[begin Records for the exercise]
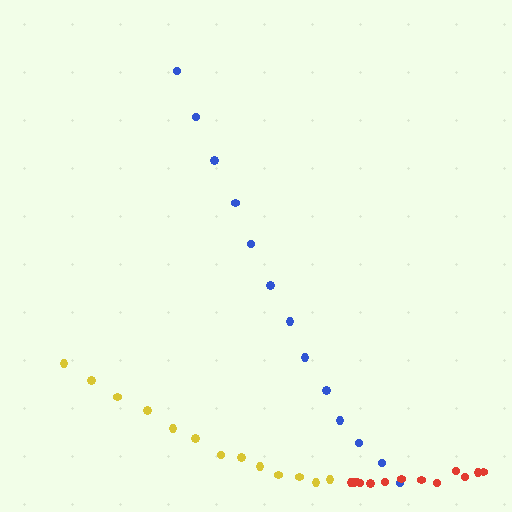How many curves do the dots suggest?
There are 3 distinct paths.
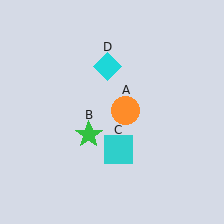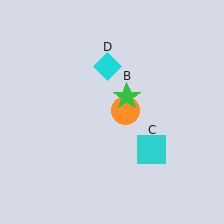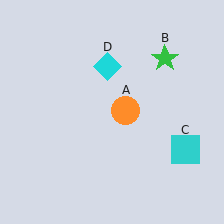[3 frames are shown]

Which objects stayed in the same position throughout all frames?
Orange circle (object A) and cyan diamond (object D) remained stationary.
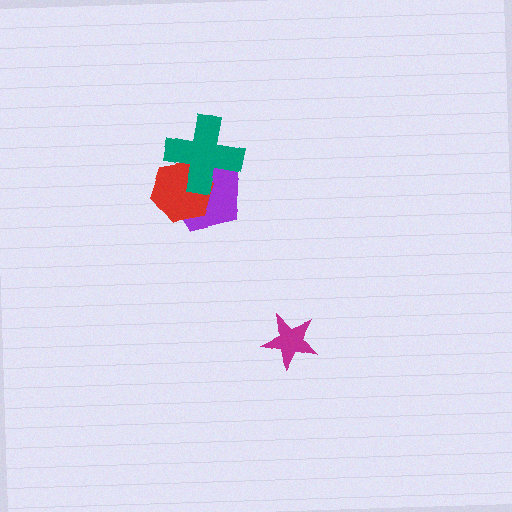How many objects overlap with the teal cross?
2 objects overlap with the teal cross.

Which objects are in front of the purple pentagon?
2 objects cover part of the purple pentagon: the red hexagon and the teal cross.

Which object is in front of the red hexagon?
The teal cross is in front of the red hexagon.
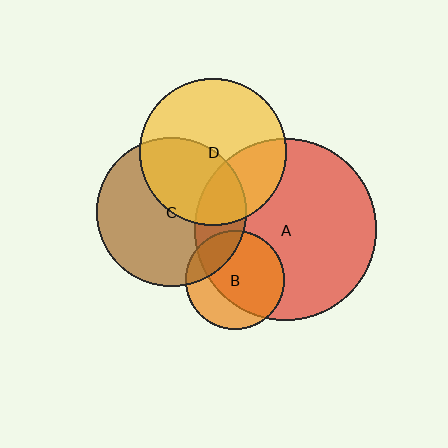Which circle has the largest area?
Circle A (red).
[end Records for the exercise]
[begin Records for the exercise]
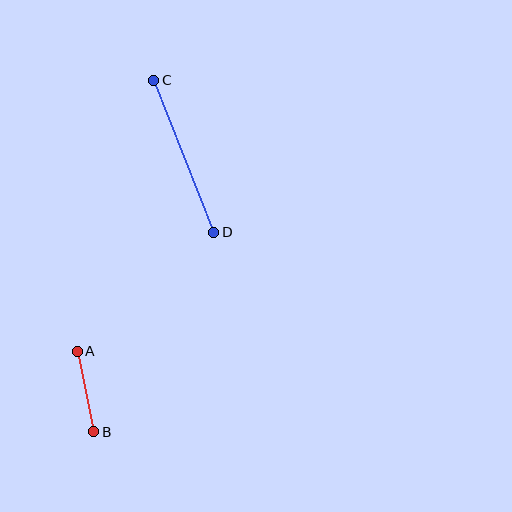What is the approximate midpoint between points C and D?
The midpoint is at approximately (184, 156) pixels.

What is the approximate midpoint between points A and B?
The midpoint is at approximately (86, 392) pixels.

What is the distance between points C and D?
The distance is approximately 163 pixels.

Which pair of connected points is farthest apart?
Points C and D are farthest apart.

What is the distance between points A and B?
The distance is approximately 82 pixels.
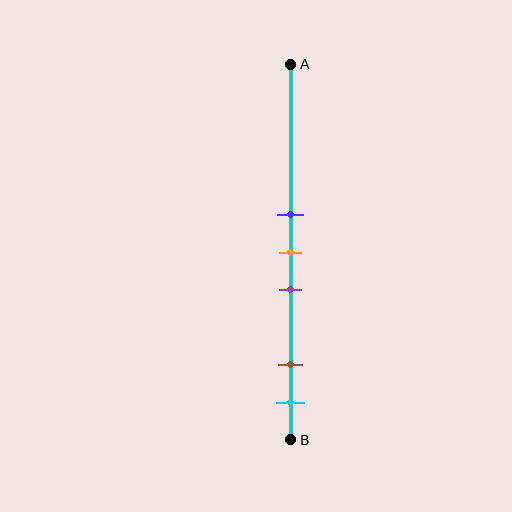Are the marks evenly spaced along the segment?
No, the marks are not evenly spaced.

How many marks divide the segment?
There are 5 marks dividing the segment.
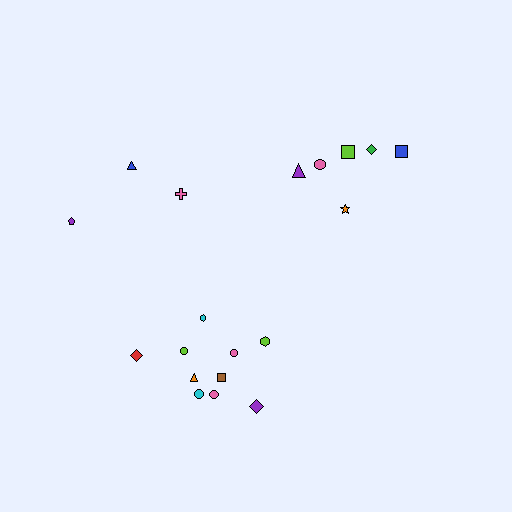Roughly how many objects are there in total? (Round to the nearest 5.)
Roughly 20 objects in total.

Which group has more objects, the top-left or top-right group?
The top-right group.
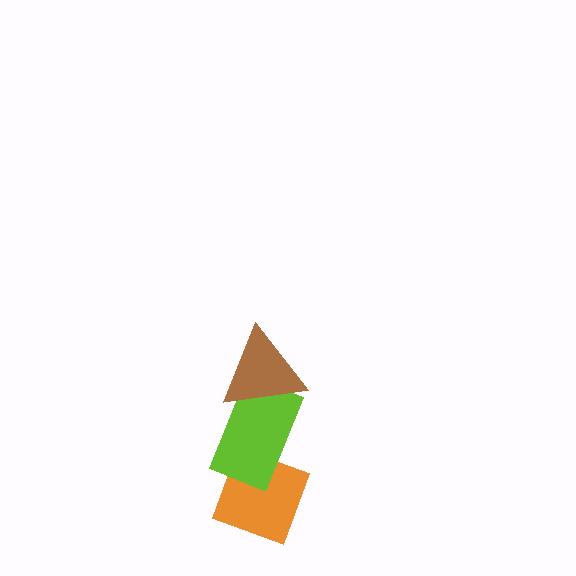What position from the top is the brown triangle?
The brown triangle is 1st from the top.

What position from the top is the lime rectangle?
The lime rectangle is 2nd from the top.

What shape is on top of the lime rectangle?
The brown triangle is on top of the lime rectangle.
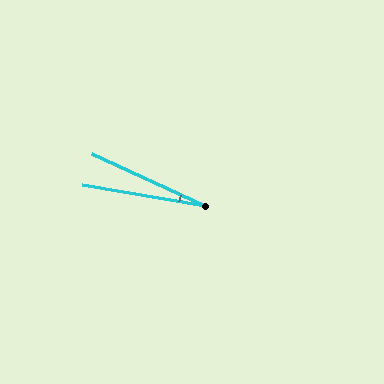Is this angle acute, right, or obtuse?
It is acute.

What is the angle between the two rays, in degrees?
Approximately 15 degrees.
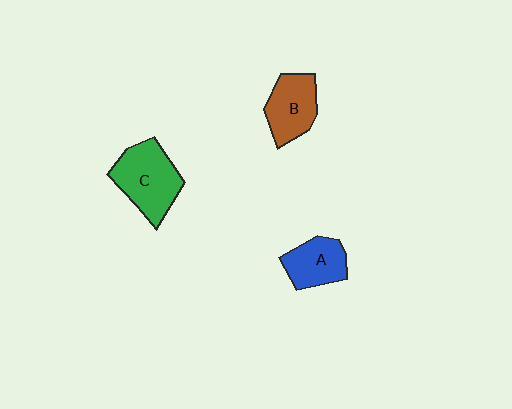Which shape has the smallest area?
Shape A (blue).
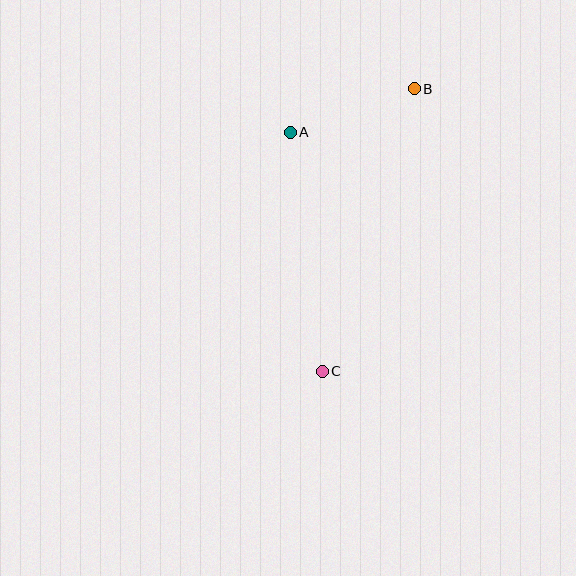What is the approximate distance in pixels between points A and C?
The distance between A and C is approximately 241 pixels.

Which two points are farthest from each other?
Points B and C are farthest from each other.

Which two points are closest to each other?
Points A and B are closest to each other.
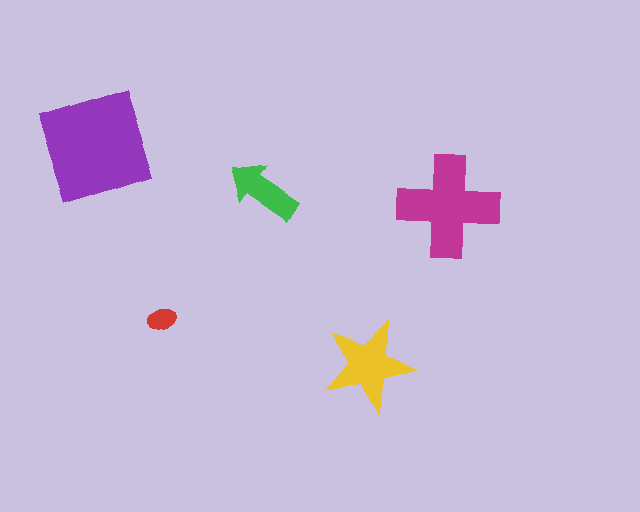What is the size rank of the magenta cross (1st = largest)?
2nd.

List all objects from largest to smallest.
[end Records for the exercise]
▶ _Your instructions_: Above are the records. Copy only the lines from the one with "What is the approximate distance" through the one with "List all objects from largest to smallest.", exactly, with no pictures.

▶ _Response to this task_:
What is the approximate distance in pixels between points A and C?
The distance between A and C is approximately 241 pixels.

Which two points are farthest from each other?
Points B and C are farthest from each other.

Which two points are closest to each other?
Points A and B are closest to each other.
What is the size rank of the magenta cross (1st = largest)?
2nd.

List all objects from largest to smallest.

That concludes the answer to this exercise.